### Entries
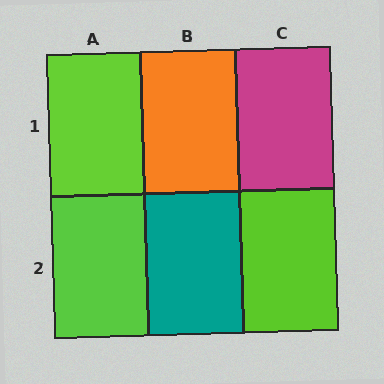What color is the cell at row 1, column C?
Magenta.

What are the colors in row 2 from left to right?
Lime, teal, lime.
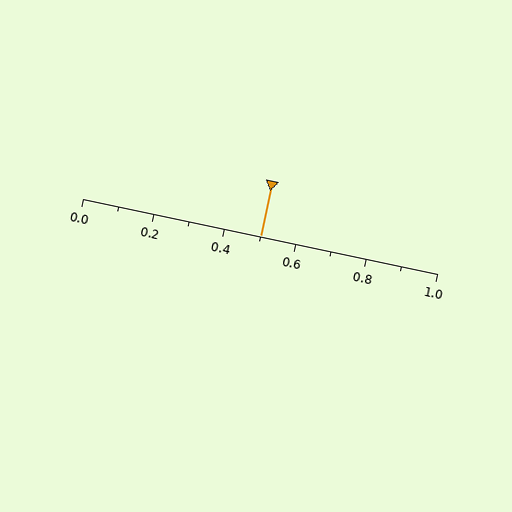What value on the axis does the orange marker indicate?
The marker indicates approximately 0.5.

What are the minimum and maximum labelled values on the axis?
The axis runs from 0.0 to 1.0.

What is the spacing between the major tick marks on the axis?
The major ticks are spaced 0.2 apart.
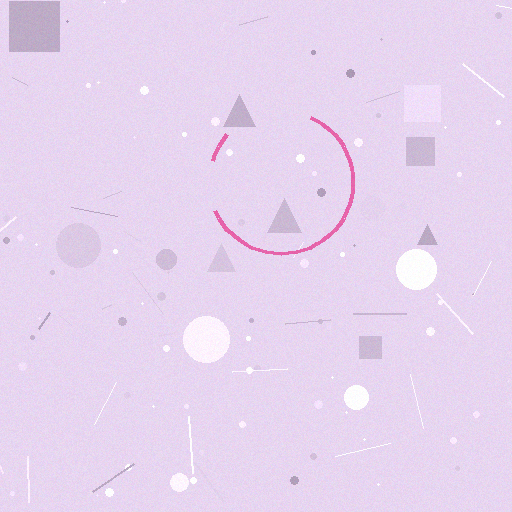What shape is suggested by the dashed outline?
The dashed outline suggests a circle.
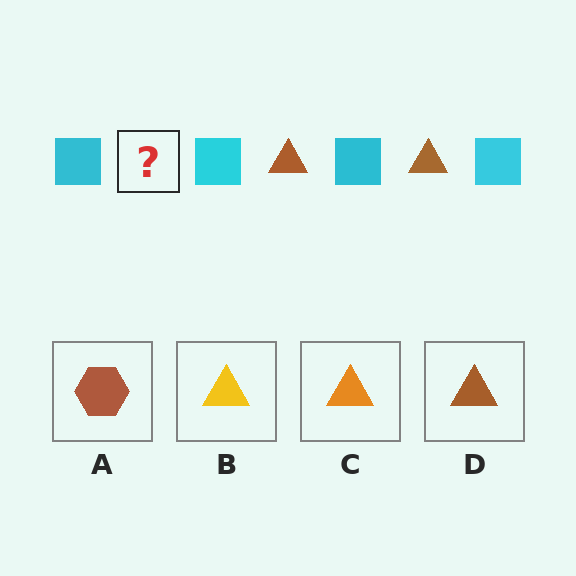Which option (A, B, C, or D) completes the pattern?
D.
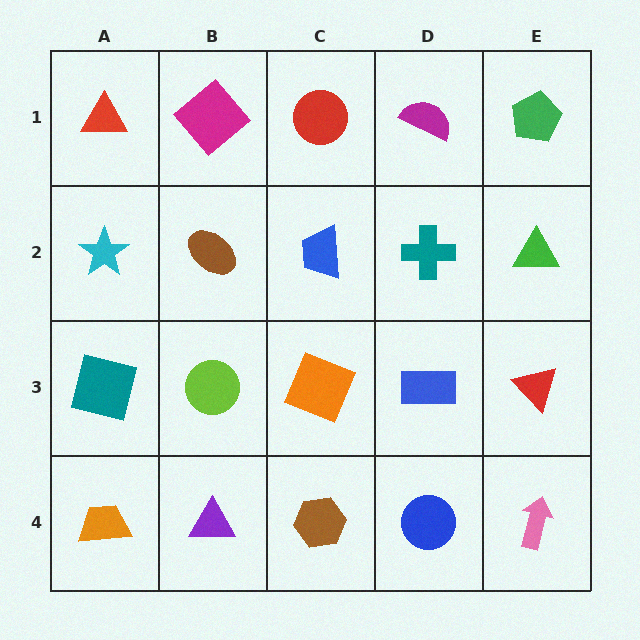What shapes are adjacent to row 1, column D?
A teal cross (row 2, column D), a red circle (row 1, column C), a green pentagon (row 1, column E).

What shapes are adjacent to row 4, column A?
A teal square (row 3, column A), a purple triangle (row 4, column B).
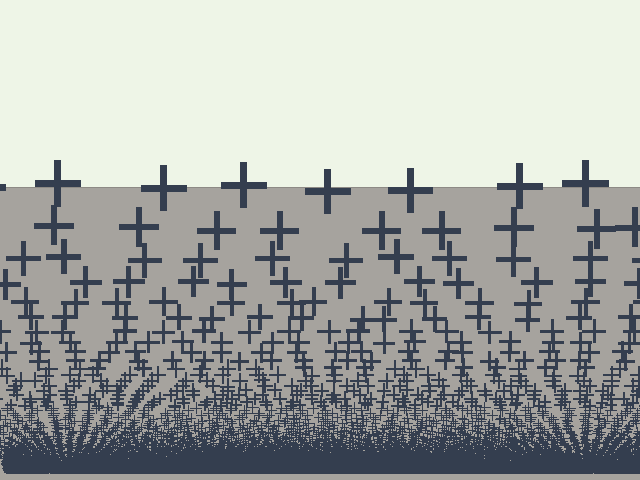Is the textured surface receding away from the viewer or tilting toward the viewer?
The surface appears to tilt toward the viewer. Texture elements get larger and sparser toward the top.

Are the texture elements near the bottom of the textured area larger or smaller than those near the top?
Smaller. The gradient is inverted — elements near the bottom are smaller and denser.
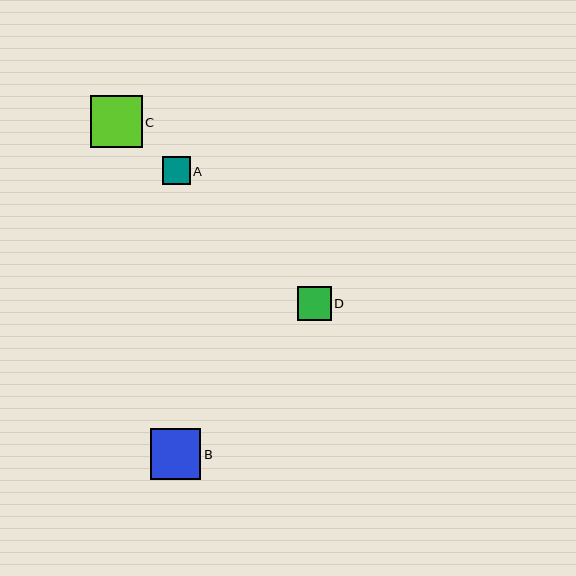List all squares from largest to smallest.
From largest to smallest: C, B, D, A.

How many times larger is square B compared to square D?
Square B is approximately 1.5 times the size of square D.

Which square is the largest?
Square C is the largest with a size of approximately 52 pixels.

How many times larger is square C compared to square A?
Square C is approximately 1.9 times the size of square A.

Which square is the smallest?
Square A is the smallest with a size of approximately 28 pixels.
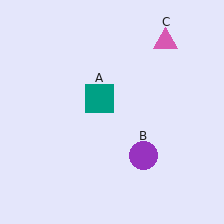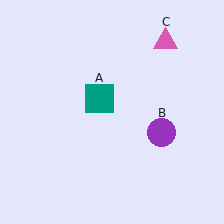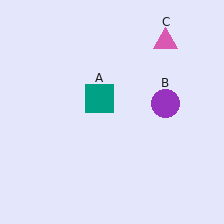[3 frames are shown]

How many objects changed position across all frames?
1 object changed position: purple circle (object B).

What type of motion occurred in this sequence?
The purple circle (object B) rotated counterclockwise around the center of the scene.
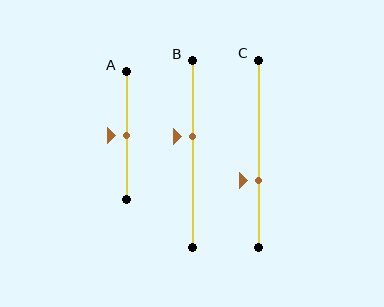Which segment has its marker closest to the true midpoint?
Segment A has its marker closest to the true midpoint.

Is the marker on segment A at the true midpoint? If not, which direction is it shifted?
Yes, the marker on segment A is at the true midpoint.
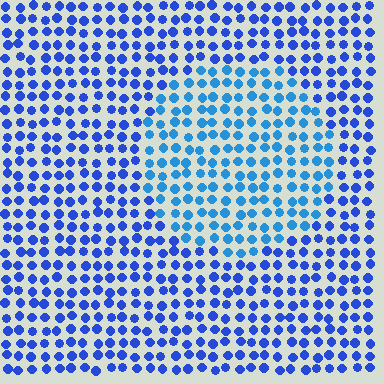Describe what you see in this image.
The image is filled with small blue elements in a uniform arrangement. A circle-shaped region is visible where the elements are tinted to a slightly different hue, forming a subtle color boundary.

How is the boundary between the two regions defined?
The boundary is defined purely by a slight shift in hue (about 25 degrees). Spacing, size, and orientation are identical on both sides.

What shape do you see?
I see a circle.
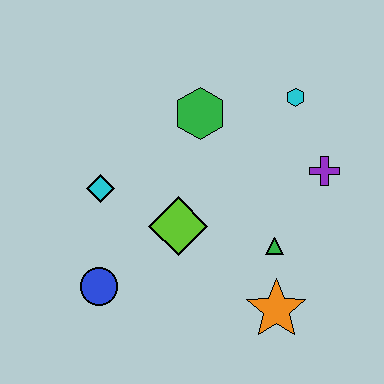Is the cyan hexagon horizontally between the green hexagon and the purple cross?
Yes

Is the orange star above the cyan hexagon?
No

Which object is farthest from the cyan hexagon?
The blue circle is farthest from the cyan hexagon.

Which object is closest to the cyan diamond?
The lime diamond is closest to the cyan diamond.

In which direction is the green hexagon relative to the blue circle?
The green hexagon is above the blue circle.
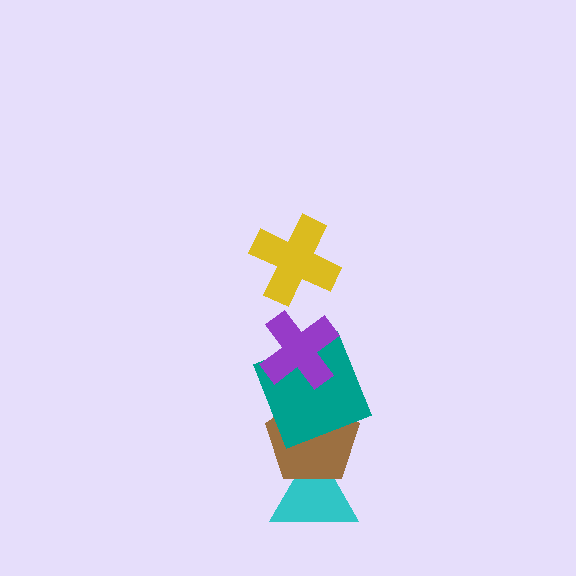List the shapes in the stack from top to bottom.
From top to bottom: the yellow cross, the purple cross, the teal square, the brown pentagon, the cyan triangle.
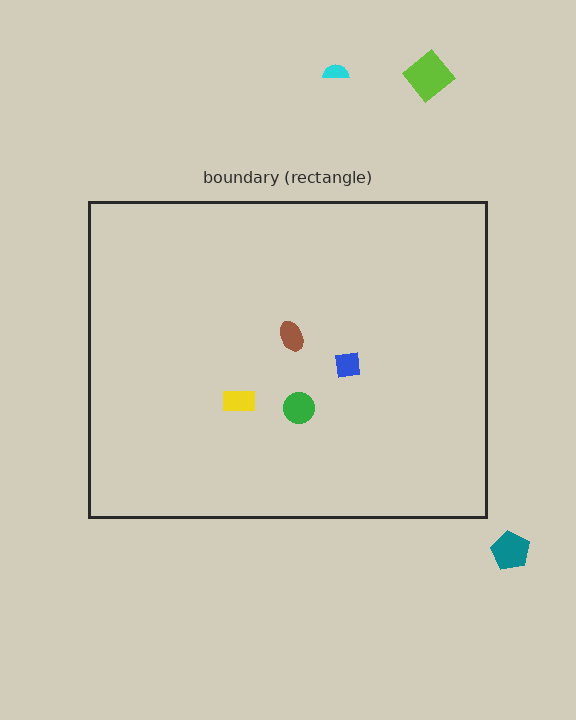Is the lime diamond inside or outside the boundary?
Outside.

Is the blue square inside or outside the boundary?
Inside.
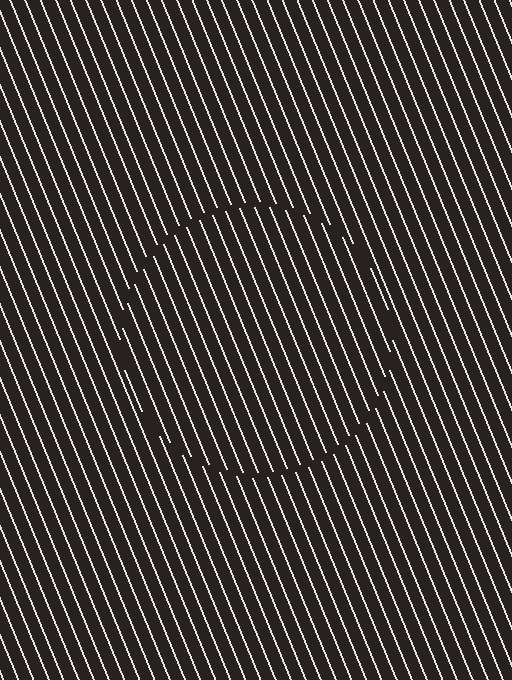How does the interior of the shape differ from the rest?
The interior of the shape contains the same grating, shifted by half a period — the contour is defined by the phase discontinuity where line-ends from the inner and outer gratings abut.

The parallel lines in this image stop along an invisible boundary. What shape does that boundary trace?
An illusory circle. The interior of the shape contains the same grating, shifted by half a period — the contour is defined by the phase discontinuity where line-ends from the inner and outer gratings abut.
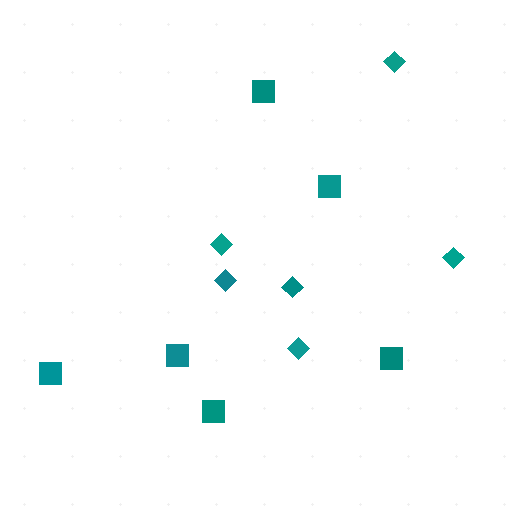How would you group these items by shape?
There are 2 groups: one group of squares (6) and one group of diamonds (6).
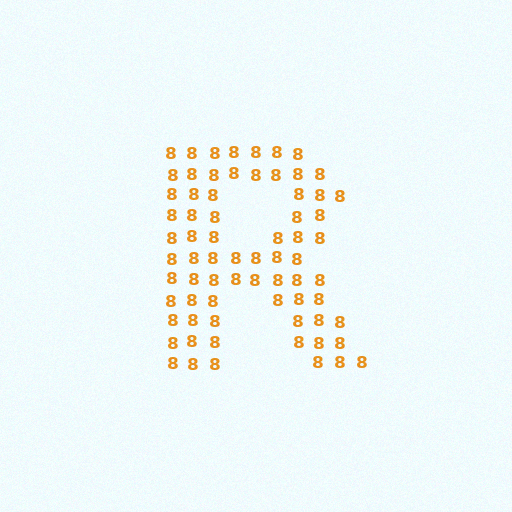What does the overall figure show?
The overall figure shows the letter R.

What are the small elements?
The small elements are digit 8's.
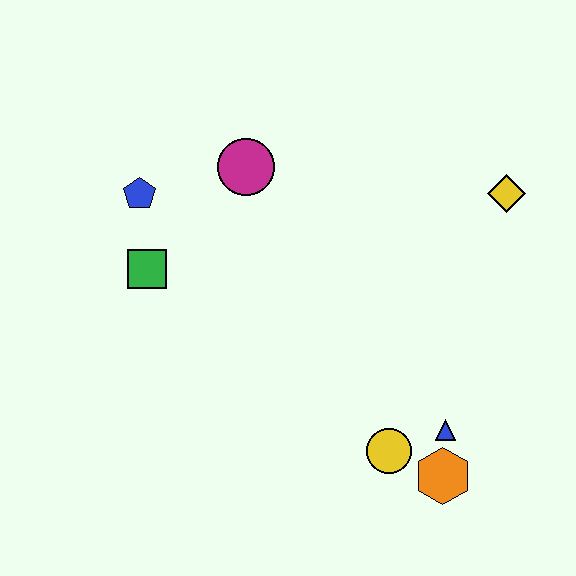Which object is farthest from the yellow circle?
The blue pentagon is farthest from the yellow circle.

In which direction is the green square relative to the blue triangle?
The green square is to the left of the blue triangle.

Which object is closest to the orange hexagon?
The blue triangle is closest to the orange hexagon.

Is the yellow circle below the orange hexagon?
No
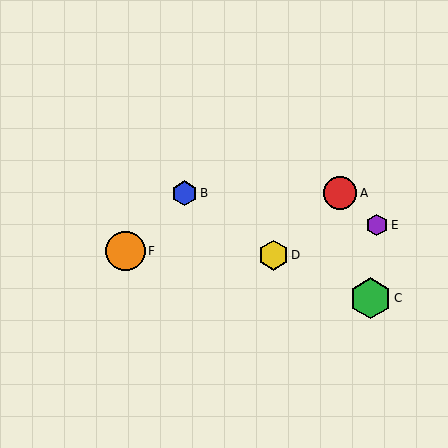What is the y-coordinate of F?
Object F is at y≈251.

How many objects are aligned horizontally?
2 objects (A, B) are aligned horizontally.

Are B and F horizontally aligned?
No, B is at y≈193 and F is at y≈251.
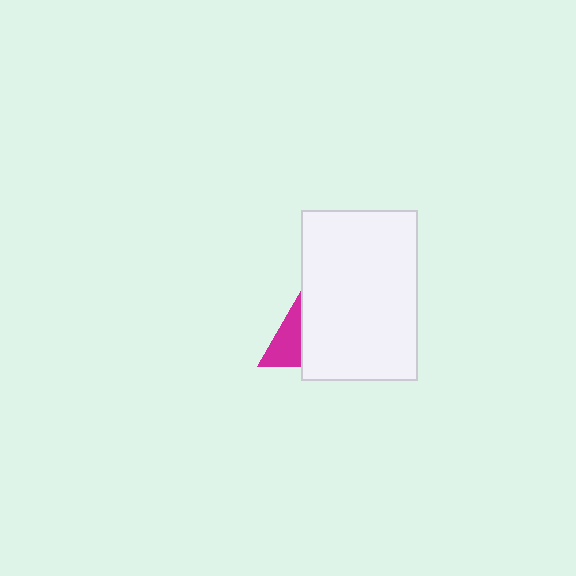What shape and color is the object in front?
The object in front is a white rectangle.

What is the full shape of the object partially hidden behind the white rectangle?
The partially hidden object is a magenta triangle.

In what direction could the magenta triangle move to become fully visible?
The magenta triangle could move left. That would shift it out from behind the white rectangle entirely.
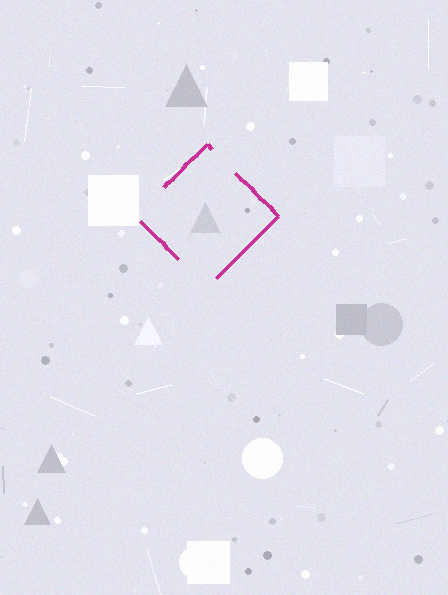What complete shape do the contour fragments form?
The contour fragments form a diamond.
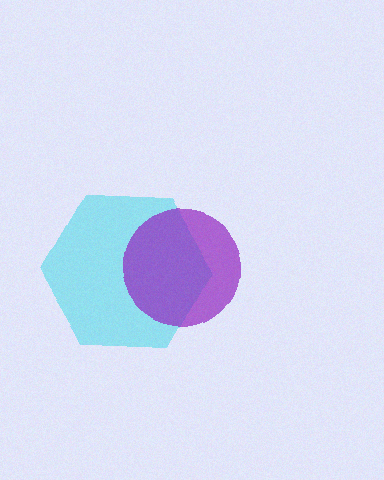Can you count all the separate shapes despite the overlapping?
Yes, there are 2 separate shapes.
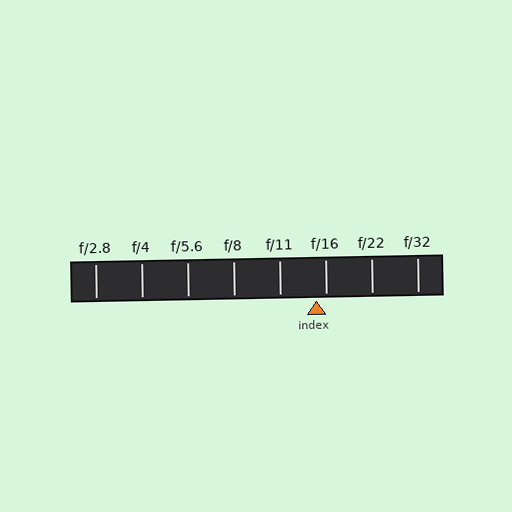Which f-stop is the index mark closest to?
The index mark is closest to f/16.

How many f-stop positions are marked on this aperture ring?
There are 8 f-stop positions marked.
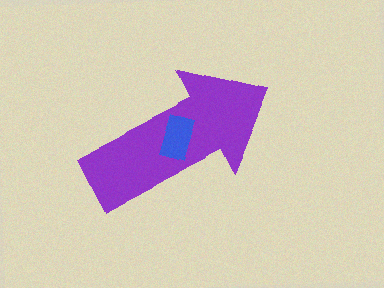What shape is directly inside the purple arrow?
The blue rectangle.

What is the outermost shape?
The purple arrow.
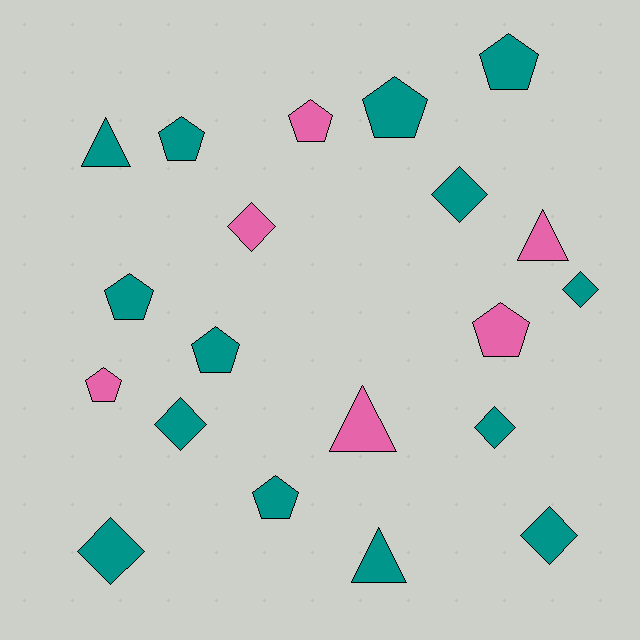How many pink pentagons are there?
There are 3 pink pentagons.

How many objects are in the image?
There are 20 objects.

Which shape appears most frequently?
Pentagon, with 9 objects.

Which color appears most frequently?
Teal, with 14 objects.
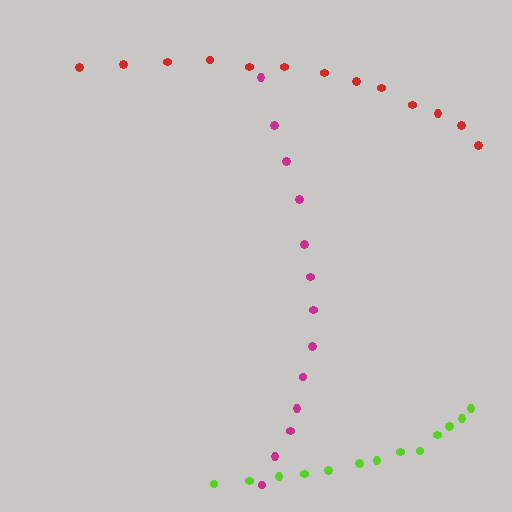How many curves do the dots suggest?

### Short exercise
Copy the listing word for word, excluding its pictures.

### Response below
What color is the cell at row 1, column C?
Magenta.

What are the colors in row 2 from left to right?
Lime, teal, lime.
What value on the axis does the orange marker indicate?
The marker indicates approximately 0.5.

What are the minimum and maximum labelled values on the axis?
The axis runs from 0.0 to 1.0.

What is the spacing between the major tick marks on the axis?
The major ticks are spaced 0.2 apart.
What shape is suggested by the dashed outline?
The dashed outline suggests a circle.
Which option (A, B, C, or D) completes the pattern?
D.
What shapes are adjacent to row 1, column D?
A teal cross (row 2, column D), a red circle (row 1, column C), a green pentagon (row 1, column E).

What shapes are adjacent to row 4, column A?
A teal square (row 3, column A), a purple triangle (row 4, column B).
Is the textured surface receding away from the viewer or tilting toward the viewer?
The surface appears to tilt toward the viewer. Texture elements get larger and sparser toward the top.

Are the texture elements near the bottom of the textured area larger or smaller than those near the top?
Smaller. The gradient is inverted — elements near the bottom are smaller and denser.
List all squares from largest to smallest.
From largest to smallest: C, B, D, A.

How many times larger is square B compared to square D?
Square B is approximately 1.5 times the size of square D.

Which square is the largest?
Square C is the largest with a size of approximately 52 pixels.

How many times larger is square C compared to square A?
Square C is approximately 1.9 times the size of square A.

Which square is the smallest?
Square A is the smallest with a size of approximately 28 pixels.
[3 frames are shown]

How many objects changed position across all frames?
1 object changed position: purple circle (object B).

What type of motion occurred in this sequence?
The purple circle (object B) rotated counterclockwise around the center of the scene.
Which segment has its marker closest to the true midpoint?
Segment A has its marker closest to the true midpoint.

Is the marker on segment A at the true midpoint? If not, which direction is it shifted?
Yes, the marker on segment A is at the true midpoint.
Describe what you see in this image.
The image is filled with small blue elements in a uniform arrangement. A circle-shaped region is visible where the elements are tinted to a slightly different hue, forming a subtle color boundary.

How is the boundary between the two regions defined?
The boundary is defined purely by a slight shift in hue (about 25 degrees). Spacing, size, and orientation are identical on both sides.

What shape do you see?
I see a circle.
Is the cyan hexagon horizontally between the green hexagon and the purple cross?
Yes

Is the orange star above the cyan hexagon?
No

Which object is farthest from the cyan hexagon?
The blue circle is farthest from the cyan hexagon.

Which object is closest to the cyan diamond?
The lime diamond is closest to the cyan diamond.

In which direction is the green hexagon relative to the blue circle?
The green hexagon is above the blue circle.
List the shapes in the stack from top to bottom.
From top to bottom: the yellow cross, the purple cross, the teal square, the brown pentagon, the cyan triangle.
Is the lime diamond inside or outside the boundary?
Outside.

Is the blue square inside or outside the boundary?
Inside.
How does the interior of the shape differ from the rest?
The interior of the shape contains the same grating, shifted by half a period — the contour is defined by the phase discontinuity where line-ends from the inner and outer gratings abut.

The parallel lines in this image stop along an invisible boundary. What shape does that boundary trace?
An illusory circle. The interior of the shape contains the same grating, shifted by half a period — the contour is defined by the phase discontinuity where line-ends from the inner and outer gratings abut.
How would you group these items by shape?
There are 2 groups: one group of squares (6) and one group of diamonds (6).
What does the overall figure show?
The overall figure shows the letter R.

What are the small elements?
The small elements are digit 8's.
Which object is farthest from the yellow circle?
The blue pentagon is farthest from the yellow circle.

In which direction is the green square relative to the blue triangle?
The green square is to the left of the blue triangle.

Which object is closest to the orange hexagon?
The blue triangle is closest to the orange hexagon.

Is the yellow circle below the orange hexagon?
No
What is the y-coordinate of F?
Object F is at y≈251.

How many objects are aligned horizontally?
2 objects (A, B) are aligned horizontally.

Are B and F horizontally aligned?
No, B is at y≈193 and F is at y≈251.
What shape and color is the object in front?
The object in front is a white rectangle.

What is the full shape of the object partially hidden behind the white rectangle?
The partially hidden object is a magenta triangle.

In what direction could the magenta triangle move to become fully visible?
The magenta triangle could move left. That would shift it out from behind the white rectangle entirely.
What complete shape do the contour fragments form?
The contour fragments form a diamond.
Can you count all the separate shapes despite the overlapping?
Yes, there are 2 separate shapes.
Which f-stop is the index mark closest to?
The index mark is closest to f/16.

How many f-stop positions are marked on this aperture ring?
There are 8 f-stop positions marked.
What shape is directly inside the purple arrow?
The blue rectangle.

What is the outermost shape?
The purple arrow.
How many pink pentagons are there?
There are 3 pink pentagons.

How many objects are in the image?
There are 20 objects.

Which shape appears most frequently?
Pentagon, with 9 objects.

Which color appears most frequently?
Teal, with 14 objects.
How many curves do the dots suggest?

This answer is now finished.